◆ ACTIVITY
Leave the pictures aside and give back every entry below word for word.

◆ EXERCISE DATA
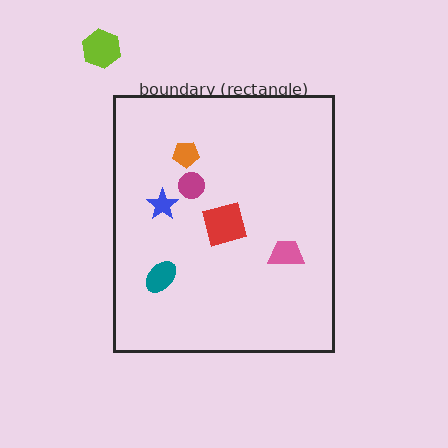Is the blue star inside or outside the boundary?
Inside.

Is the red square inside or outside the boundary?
Inside.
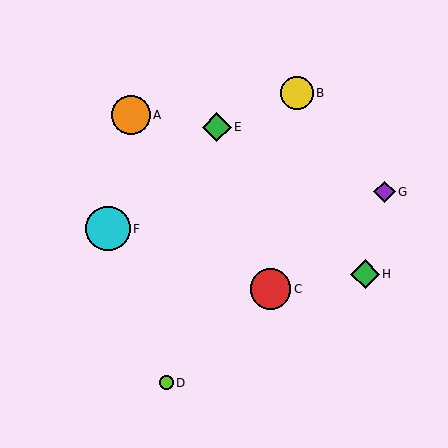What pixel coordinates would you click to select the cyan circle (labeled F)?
Click at (108, 229) to select the cyan circle F.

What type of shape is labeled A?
Shape A is an orange circle.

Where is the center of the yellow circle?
The center of the yellow circle is at (297, 93).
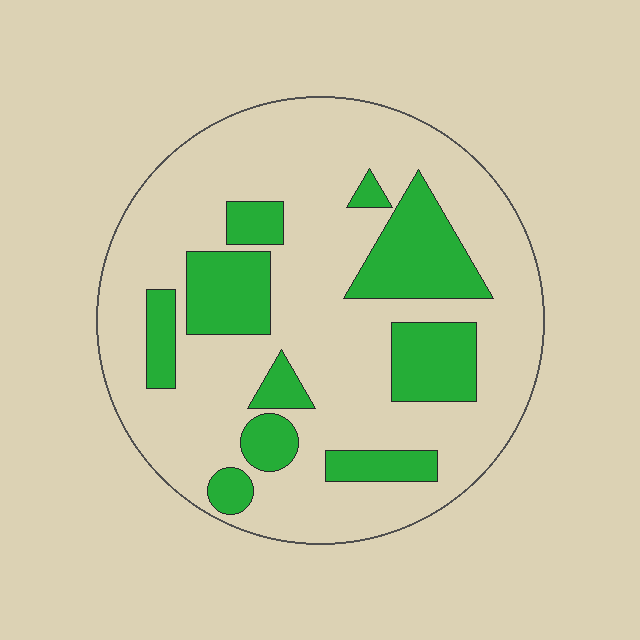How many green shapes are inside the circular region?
10.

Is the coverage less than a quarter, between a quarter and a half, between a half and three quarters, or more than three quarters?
Between a quarter and a half.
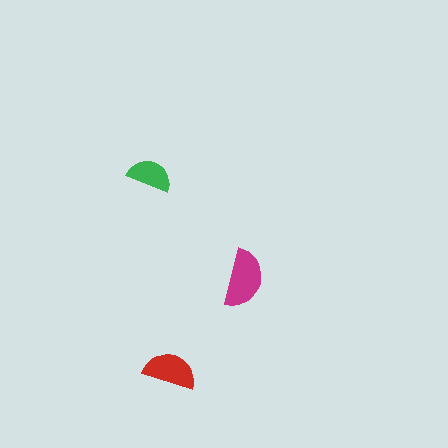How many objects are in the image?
There are 3 objects in the image.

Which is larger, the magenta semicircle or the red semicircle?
The magenta one.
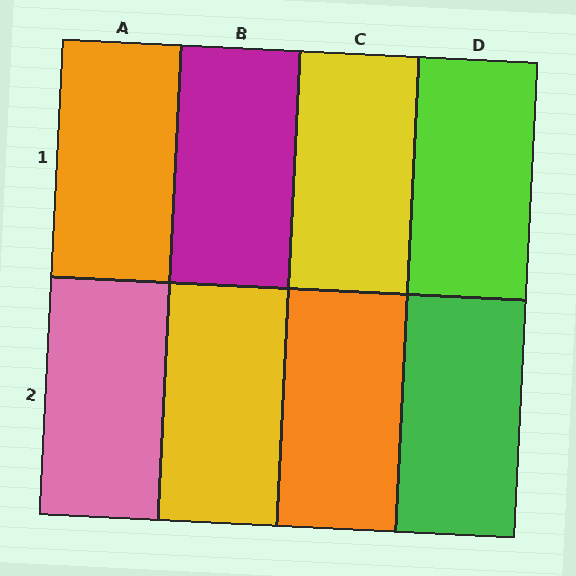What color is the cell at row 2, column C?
Orange.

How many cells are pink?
1 cell is pink.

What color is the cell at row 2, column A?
Pink.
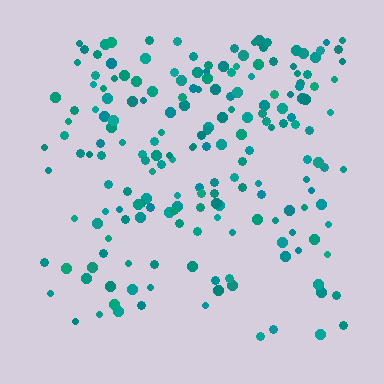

◆ RESPONSE
Is the blue star inside or outside the boundary?
Inside.

Is the red square inside or outside the boundary?
Inside.
What pixel coordinates would you click to select the cyan circle (labeled F)?
Click at (108, 229) to select the cyan circle F.

What type of shape is labeled A?
Shape A is an orange circle.

Where is the center of the yellow circle?
The center of the yellow circle is at (297, 93).
How many green shapes are inside the circular region?
10.

Is the coverage less than a quarter, between a quarter and a half, between a half and three quarters, or more than three quarters?
Between a quarter and a half.
How many objects are in the image?
There are 3 objects in the image.

Which is larger, the magenta semicircle or the red semicircle?
The magenta one.
What color is the cell at row 2, column C?
Orange.

How many cells are pink?
1 cell is pink.

What color is the cell at row 2, column A?
Pink.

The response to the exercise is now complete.